[Start of Material for this task]
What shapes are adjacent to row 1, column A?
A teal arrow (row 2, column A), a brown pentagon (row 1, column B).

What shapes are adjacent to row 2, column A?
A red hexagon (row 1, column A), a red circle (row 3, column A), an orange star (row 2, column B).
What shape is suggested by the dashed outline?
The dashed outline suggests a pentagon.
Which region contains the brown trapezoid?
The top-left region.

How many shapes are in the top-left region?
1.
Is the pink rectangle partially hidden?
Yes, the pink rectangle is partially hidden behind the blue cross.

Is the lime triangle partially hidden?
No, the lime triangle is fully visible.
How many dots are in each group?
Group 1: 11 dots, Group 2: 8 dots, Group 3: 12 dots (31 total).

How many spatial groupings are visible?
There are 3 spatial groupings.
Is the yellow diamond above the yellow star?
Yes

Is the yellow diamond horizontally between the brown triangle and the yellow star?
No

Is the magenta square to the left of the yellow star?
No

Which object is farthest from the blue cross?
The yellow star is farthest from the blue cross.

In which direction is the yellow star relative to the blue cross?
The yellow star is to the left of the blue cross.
[End of Material for this task]
[Start of Material for this task]
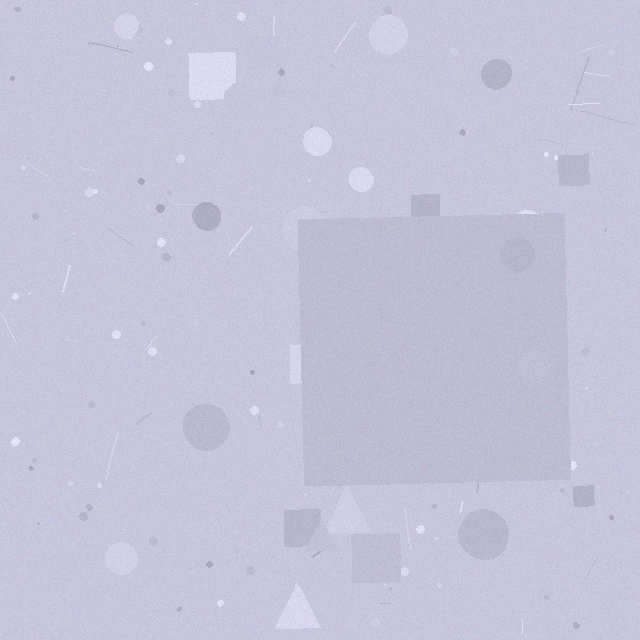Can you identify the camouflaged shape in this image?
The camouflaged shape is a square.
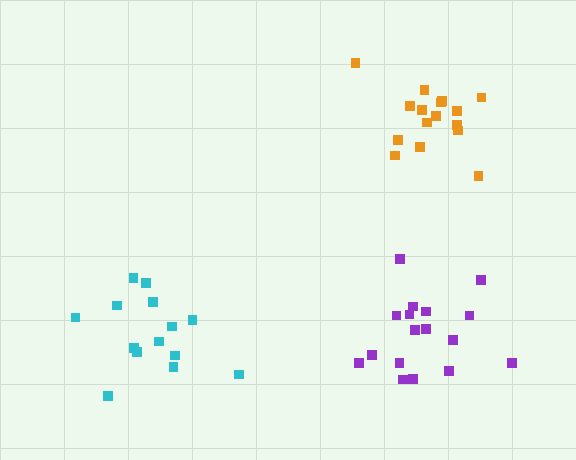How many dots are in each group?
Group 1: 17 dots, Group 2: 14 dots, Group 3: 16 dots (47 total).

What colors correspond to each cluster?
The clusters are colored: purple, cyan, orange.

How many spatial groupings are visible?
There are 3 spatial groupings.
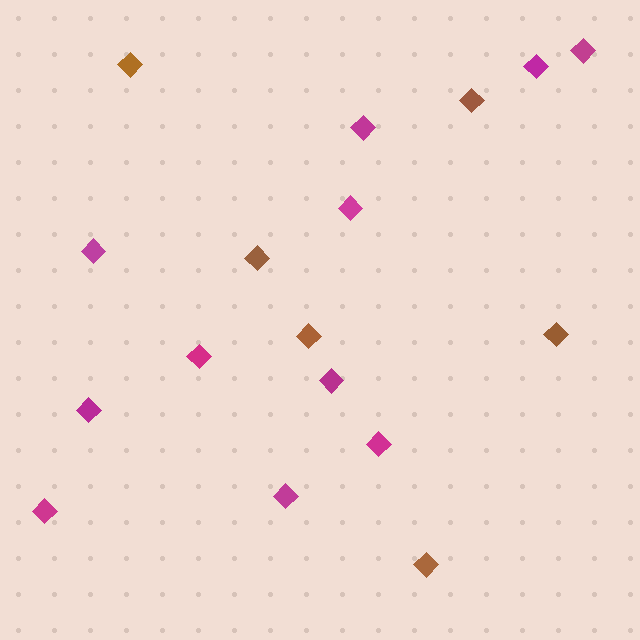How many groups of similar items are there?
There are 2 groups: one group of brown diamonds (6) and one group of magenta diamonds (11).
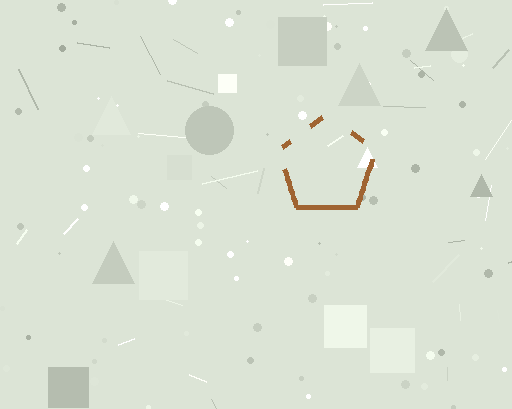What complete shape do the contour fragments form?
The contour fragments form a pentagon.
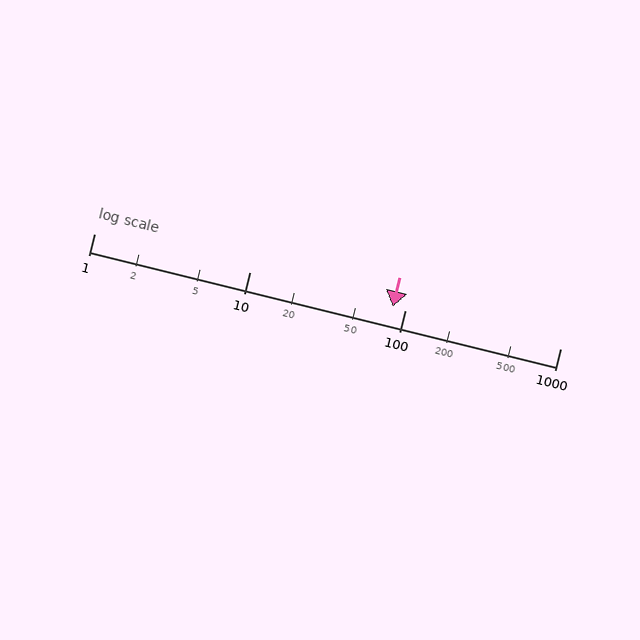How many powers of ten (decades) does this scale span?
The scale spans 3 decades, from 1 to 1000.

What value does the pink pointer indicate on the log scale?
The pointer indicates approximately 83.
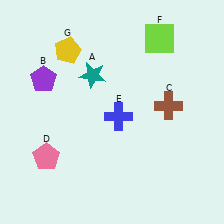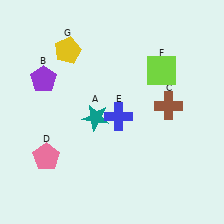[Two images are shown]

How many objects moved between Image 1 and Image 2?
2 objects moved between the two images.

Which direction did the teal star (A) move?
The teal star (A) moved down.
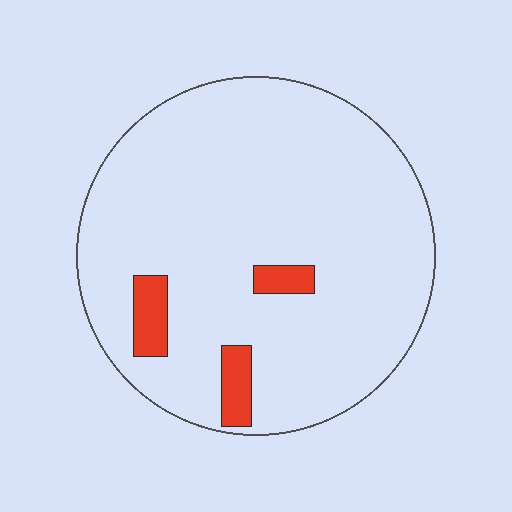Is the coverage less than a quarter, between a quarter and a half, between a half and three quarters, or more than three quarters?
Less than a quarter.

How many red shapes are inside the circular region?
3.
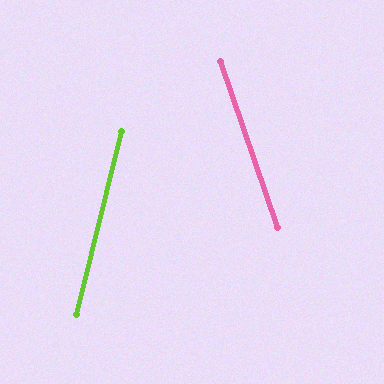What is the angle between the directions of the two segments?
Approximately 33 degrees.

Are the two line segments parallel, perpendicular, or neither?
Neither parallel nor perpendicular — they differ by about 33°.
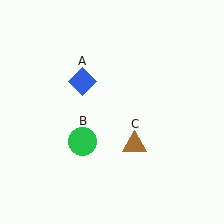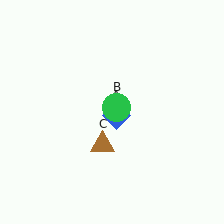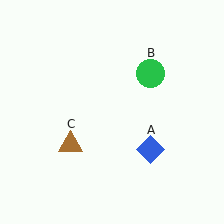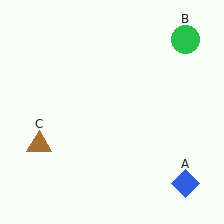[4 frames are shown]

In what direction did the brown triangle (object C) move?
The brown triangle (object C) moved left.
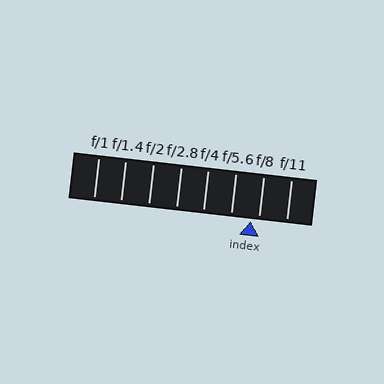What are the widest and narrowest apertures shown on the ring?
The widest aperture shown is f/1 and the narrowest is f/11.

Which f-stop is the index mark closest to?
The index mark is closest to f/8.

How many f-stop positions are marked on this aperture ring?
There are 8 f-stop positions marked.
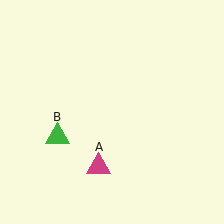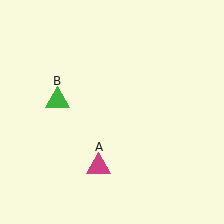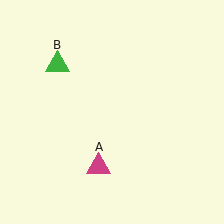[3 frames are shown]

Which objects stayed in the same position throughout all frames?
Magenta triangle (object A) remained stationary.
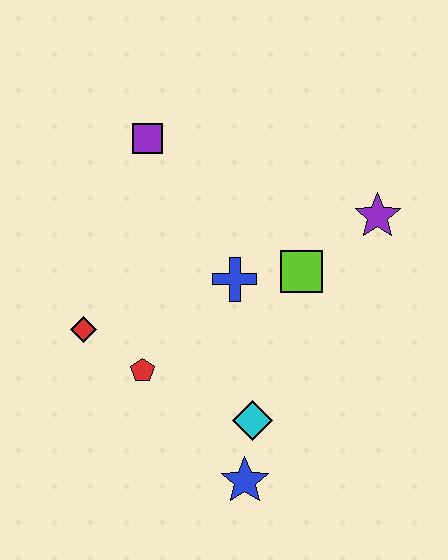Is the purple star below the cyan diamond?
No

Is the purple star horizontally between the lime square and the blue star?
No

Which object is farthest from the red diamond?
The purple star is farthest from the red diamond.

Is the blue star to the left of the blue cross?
[End of Material for this task]
Restate word for word the part that opens with the line containing "Which objects stayed" and closes with the line containing "Is the blue", both ends included, and nothing else. Omit any images.

→ Answer to this task:
Which objects stayed in the same position throughout all frames?
Magenta triangle (object A) remained stationary.
Is the purple star below the cyan diamond?
No

Is the purple star horizontally between the lime square and the blue star?
No

Which object is farthest from the red diamond?
The purple star is farthest from the red diamond.

Is the blue star to the left of the blue cross?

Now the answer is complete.